Without the pictures, print each of the records below exactly as it appears.

[A block of data]
+++
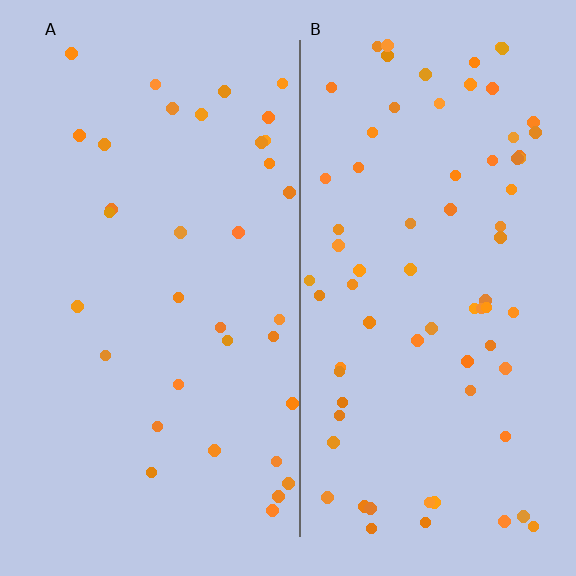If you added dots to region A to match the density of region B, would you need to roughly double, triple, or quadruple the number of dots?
Approximately double.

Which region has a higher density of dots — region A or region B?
B (the right).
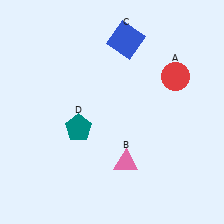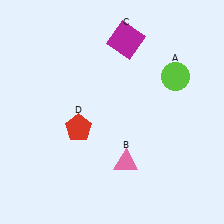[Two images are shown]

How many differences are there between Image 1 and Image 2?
There are 3 differences between the two images.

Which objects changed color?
A changed from red to lime. C changed from blue to magenta. D changed from teal to red.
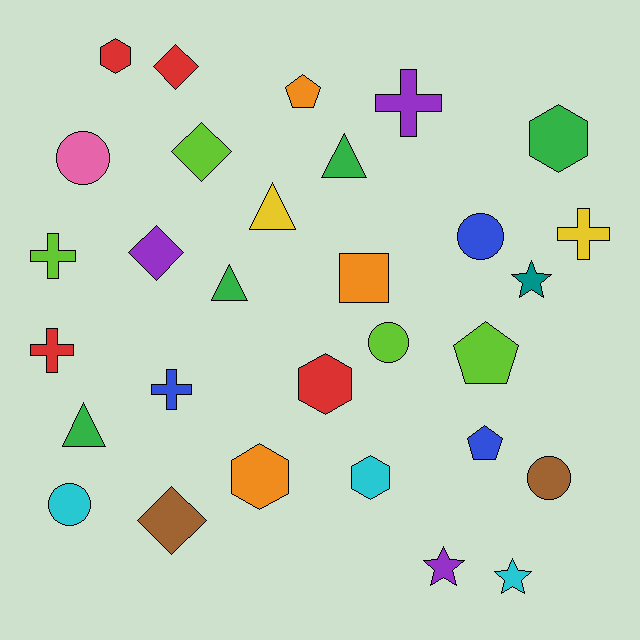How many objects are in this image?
There are 30 objects.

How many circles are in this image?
There are 5 circles.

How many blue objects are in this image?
There are 3 blue objects.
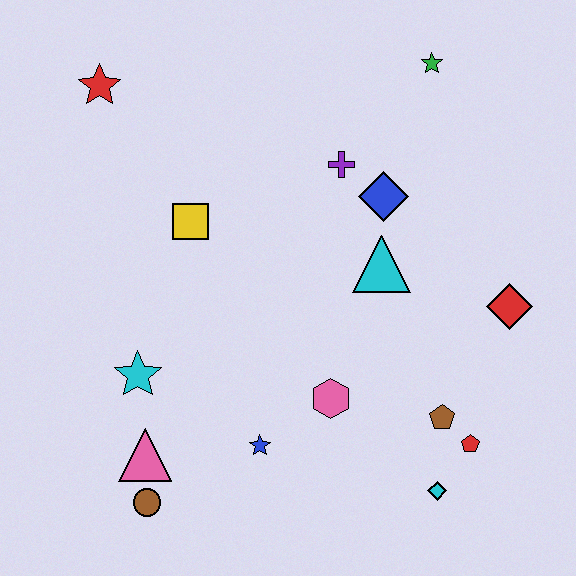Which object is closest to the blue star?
The pink hexagon is closest to the blue star.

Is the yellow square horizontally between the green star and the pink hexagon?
No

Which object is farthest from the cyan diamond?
The red star is farthest from the cyan diamond.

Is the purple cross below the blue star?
No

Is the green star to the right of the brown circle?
Yes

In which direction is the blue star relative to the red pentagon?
The blue star is to the left of the red pentagon.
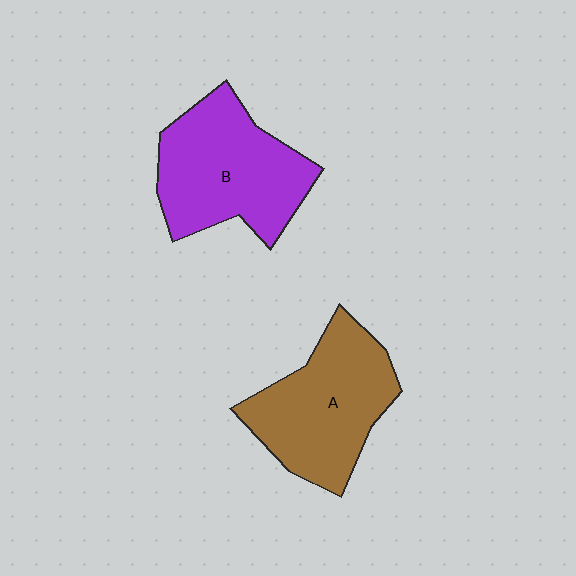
+++
■ EXPECTED OUTPUT:
If you added dots to region A to match the density of region B, would you need to roughly double, triple, or quadruple the number of dots?
Approximately double.

Which region has a higher density of dots — region A or region B?
B (the right).
[Two images are shown]

How many differences are there between Image 1 and Image 2?
There are 3 differences between the two images.

Which objects changed color?
A changed from red to lime. C changed from blue to magenta. D changed from teal to red.
How many objects are in this image?
There are 30 objects.

How many circles are in this image?
There are 5 circles.

How many blue objects are in this image?
There are 3 blue objects.
Which object is closest to the blue star?
The pink hexagon is closest to the blue star.

Is the yellow square horizontally between the green star and the pink hexagon?
No

Which object is farthest from the cyan diamond?
The red star is farthest from the cyan diamond.

Is the purple cross below the blue star?
No

Is the green star to the right of the brown circle?
Yes

In which direction is the blue star relative to the red pentagon?
The blue star is to the left of the red pentagon.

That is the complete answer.